# MATERIAL PROVIDED start

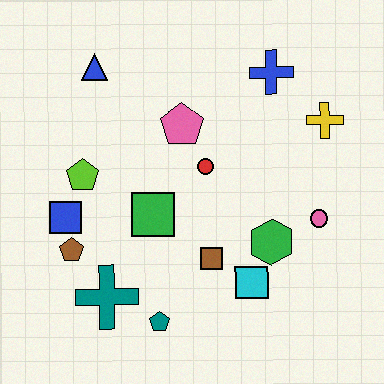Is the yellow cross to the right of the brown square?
Yes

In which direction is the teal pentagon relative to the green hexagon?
The teal pentagon is to the left of the green hexagon.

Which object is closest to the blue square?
The brown pentagon is closest to the blue square.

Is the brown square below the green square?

# MATERIAL PROVIDED end

#### TASK TO CARRY OUT:
Output the full set of records above without changing a word, and drop the images.

#### PROBLEM SOLUTION:
Is the yellow cross to the right of the brown square?
Yes

In which direction is the teal pentagon relative to the green hexagon?
The teal pentagon is to the left of the green hexagon.

Which object is closest to the blue square?
The brown pentagon is closest to the blue square.

Is the brown square below the green square?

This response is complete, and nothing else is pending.